Transcribe only the part of the material below that begins at the line containing "Is the pink line longer or shorter than the teal" and ends at the line containing "[5 frames are shown]", with both kept and images left out.

*** Records provided

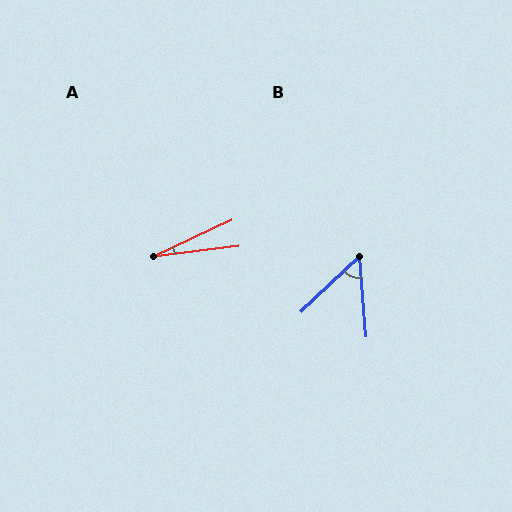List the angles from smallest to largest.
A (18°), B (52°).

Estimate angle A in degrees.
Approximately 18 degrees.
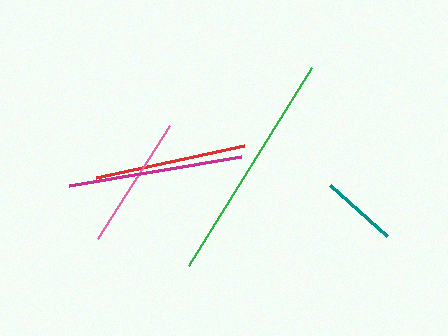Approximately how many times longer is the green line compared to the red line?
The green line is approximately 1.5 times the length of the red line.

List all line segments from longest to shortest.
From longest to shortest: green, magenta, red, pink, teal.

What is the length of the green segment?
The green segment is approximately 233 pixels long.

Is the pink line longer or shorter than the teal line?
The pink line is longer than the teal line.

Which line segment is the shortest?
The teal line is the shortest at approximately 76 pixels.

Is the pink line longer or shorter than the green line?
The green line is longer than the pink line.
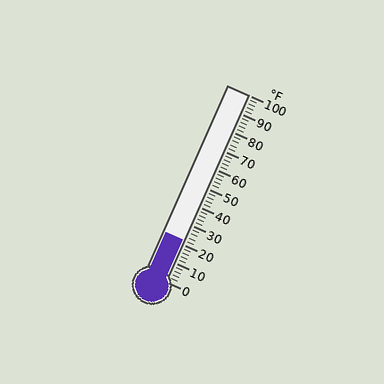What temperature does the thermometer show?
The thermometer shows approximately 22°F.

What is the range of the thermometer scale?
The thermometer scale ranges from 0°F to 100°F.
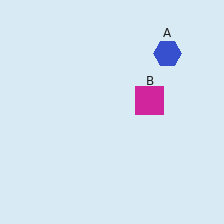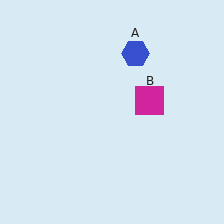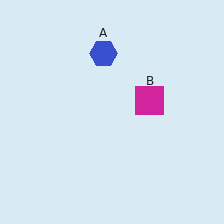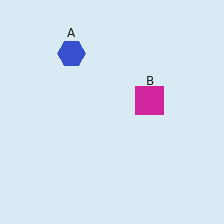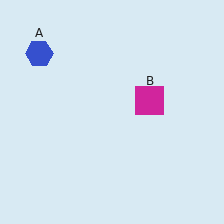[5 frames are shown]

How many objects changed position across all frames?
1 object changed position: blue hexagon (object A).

******
*** Records provided

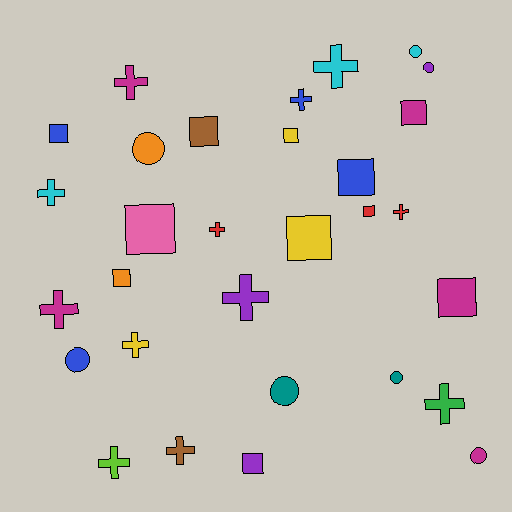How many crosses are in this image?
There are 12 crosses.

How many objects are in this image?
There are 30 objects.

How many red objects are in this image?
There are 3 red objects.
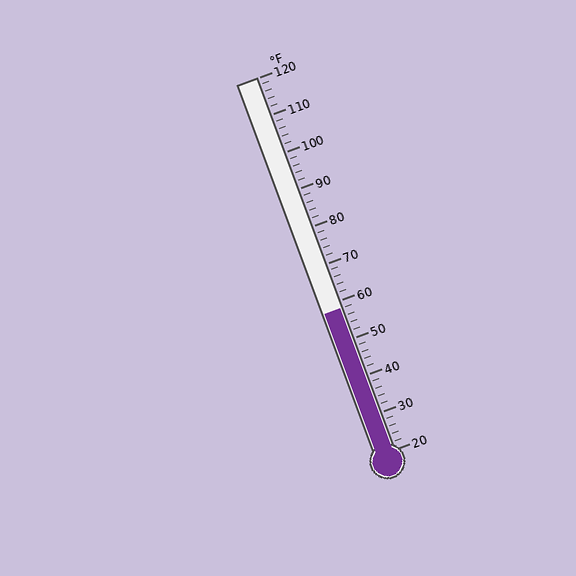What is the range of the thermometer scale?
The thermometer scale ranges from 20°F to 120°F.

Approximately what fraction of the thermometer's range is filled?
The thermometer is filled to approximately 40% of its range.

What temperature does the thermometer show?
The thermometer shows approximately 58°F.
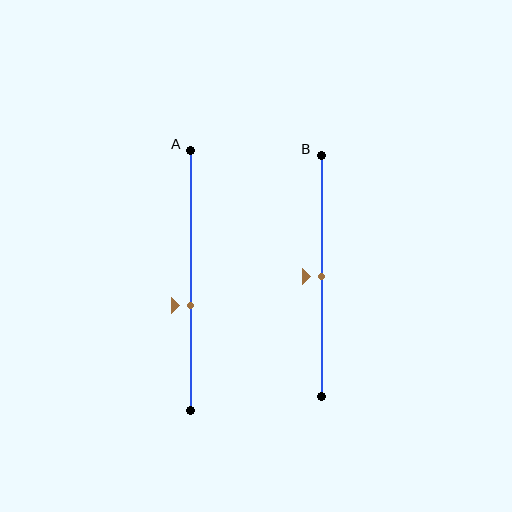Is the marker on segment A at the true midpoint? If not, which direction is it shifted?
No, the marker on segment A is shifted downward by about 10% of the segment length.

******

→ **Result of this task**
Is the pink line longer or shorter than the teal line?
The pink line is longer than the teal line.

Which line segment is the shortest?
The teal line is the shortest at approximately 76 pixels.

Is the pink line longer or shorter than the green line?
The green line is longer than the pink line.
What temperature does the thermometer show?
The thermometer shows approximately 22°F.

What is the range of the thermometer scale?
The thermometer scale ranges from 0°F to 100°F.
[5 frames are shown]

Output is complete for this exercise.